++++ Task input

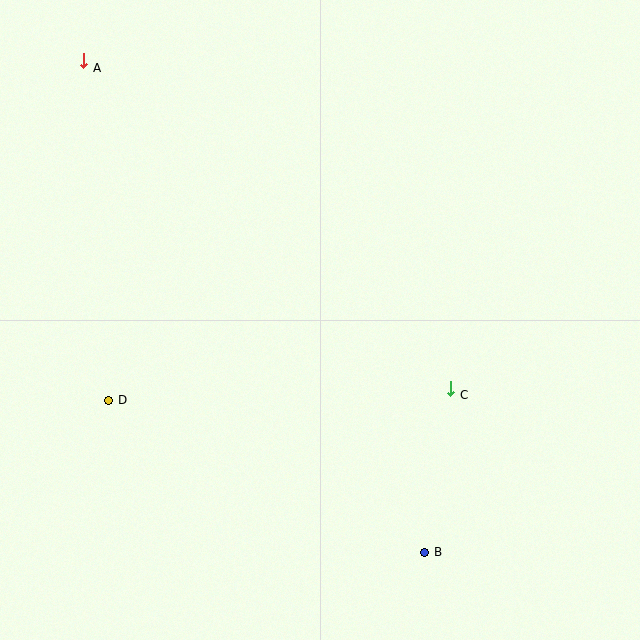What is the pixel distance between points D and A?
The distance between D and A is 334 pixels.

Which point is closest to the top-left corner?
Point A is closest to the top-left corner.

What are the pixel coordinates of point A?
Point A is at (84, 68).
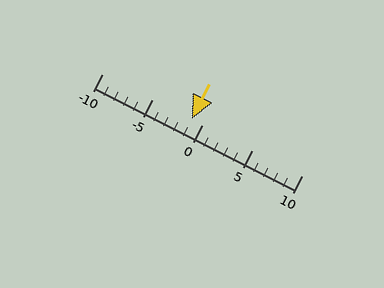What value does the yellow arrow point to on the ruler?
The yellow arrow points to approximately -1.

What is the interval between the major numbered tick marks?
The major tick marks are spaced 5 units apart.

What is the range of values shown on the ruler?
The ruler shows values from -10 to 10.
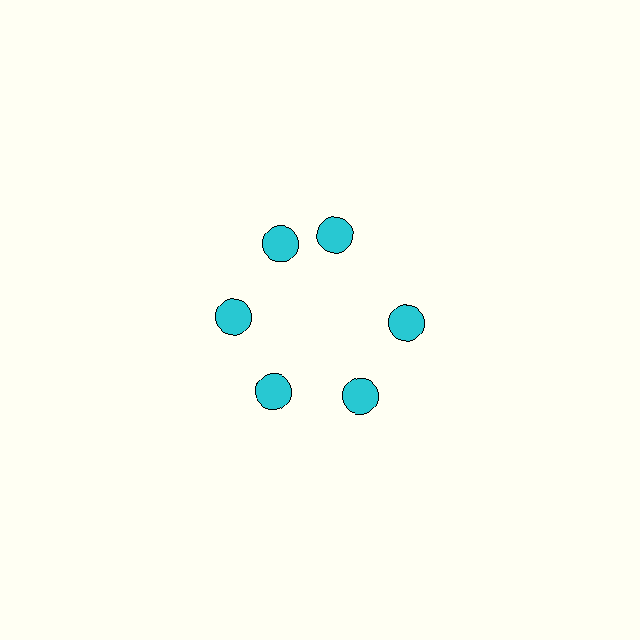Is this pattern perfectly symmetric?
No. The 6 cyan circles are arranged in a ring, but one element near the 1 o'clock position is rotated out of alignment along the ring, breaking the 6-fold rotational symmetry.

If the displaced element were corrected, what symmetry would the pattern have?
It would have 6-fold rotational symmetry — the pattern would map onto itself every 60 degrees.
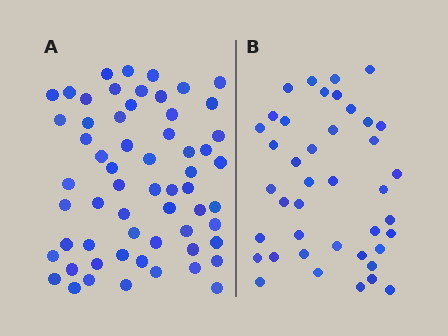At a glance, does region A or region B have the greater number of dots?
Region A (the left region) has more dots.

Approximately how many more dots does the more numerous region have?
Region A has approximately 20 more dots than region B.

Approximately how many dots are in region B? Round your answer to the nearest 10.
About 40 dots. (The exact count is 41, which rounds to 40.)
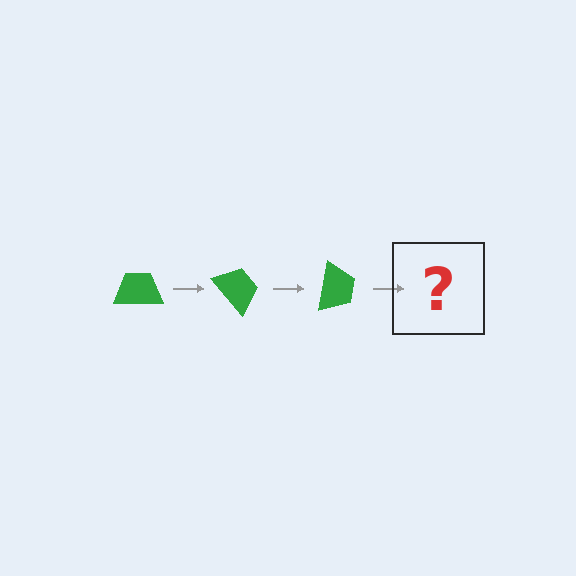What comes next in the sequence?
The next element should be a green trapezoid rotated 150 degrees clockwise.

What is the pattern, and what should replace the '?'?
The pattern is that the trapezoid rotates 50 degrees clockwise each step. The '?' should be a green trapezoid rotated 150 degrees clockwise.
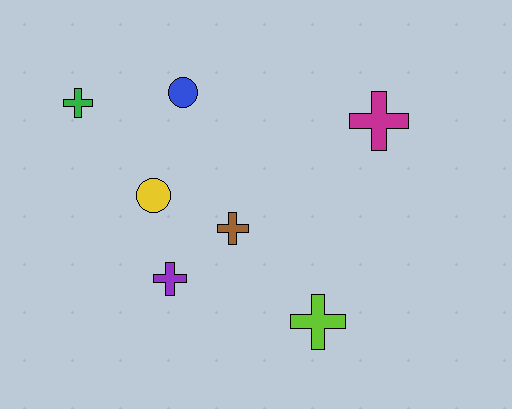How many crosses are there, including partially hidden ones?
There are 5 crosses.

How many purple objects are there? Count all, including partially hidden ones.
There is 1 purple object.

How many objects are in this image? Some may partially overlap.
There are 7 objects.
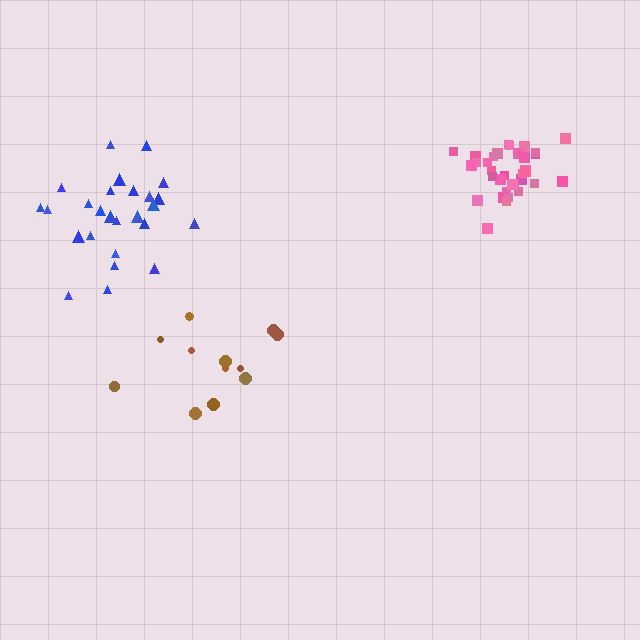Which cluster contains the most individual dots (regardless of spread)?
Pink (34).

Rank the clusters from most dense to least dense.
pink, blue, brown.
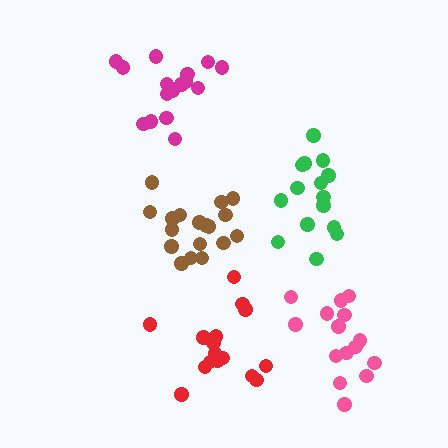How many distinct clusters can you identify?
There are 5 distinct clusters.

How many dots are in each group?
Group 1: 18 dots, Group 2: 15 dots, Group 3: 16 dots, Group 4: 16 dots, Group 5: 16 dots (81 total).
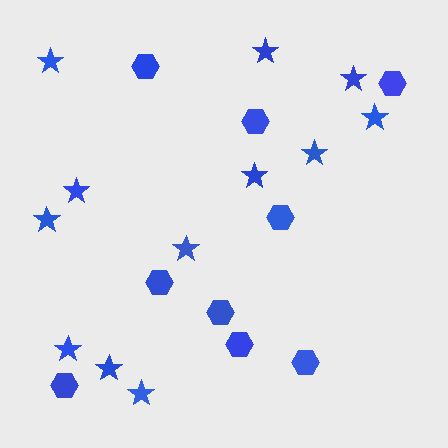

++++++++

Write out all the entries again, word for word, and print no images.

What is the pixel distance between points D and A?
The distance between D and A is 334 pixels.

Which point is closest to the top-left corner?
Point A is closest to the top-left corner.

What are the pixel coordinates of point A?
Point A is at (84, 68).
What value does the yellow arrow point to on the ruler?
The yellow arrow points to approximately -1.

What is the interval between the major numbered tick marks?
The major tick marks are spaced 5 units apart.

What is the range of values shown on the ruler?
The ruler shows values from -10 to 10.
Is this pattern perfectly symmetric?
No. The 6 cyan circles are arranged in a ring, but one element near the 1 o'clock position is rotated out of alignment along the ring, breaking the 6-fold rotational symmetry.

If the displaced element were corrected, what symmetry would the pattern have?
It would have 6-fold rotational symmetry — the pattern would map onto itself every 60 degrees.
At a glance, does region A or region B have the greater number of dots?
Region A (the left region) has more dots.

Approximately how many more dots does the more numerous region have?
Region A has approximately 20 more dots than region B.

Approximately how many dots are in region B? Round your answer to the nearest 10.
About 40 dots. (The exact count is 41, which rounds to 40.)
What comes next in the sequence?
The next element should be a green trapezoid rotated 150 degrees clockwise.

What is the pattern, and what should replace the '?'?
The pattern is that the trapezoid rotates 50 degrees clockwise each step. The '?' should be a green trapezoid rotated 150 degrees clockwise.
How many crosses are there, including partially hidden ones?
There are 5 crosses.

How many purple objects are there? Count all, including partially hidden ones.
There is 1 purple object.

How many objects are in this image? Some may partially overlap.
There are 7 objects.
Which cluster contains the most individual dots (regardless of spread)?
Pink (34).

Rank the clusters from most dense to least dense.
pink, blue, brown.
How many distinct clusters can you identify?
There are 5 distinct clusters.

How many dots are in each group?
Group 1: 18 dots, Group 2: 15 dots, Group 3: 16 dots, Group 4: 16 dots, Group 5: 16 dots (81 total).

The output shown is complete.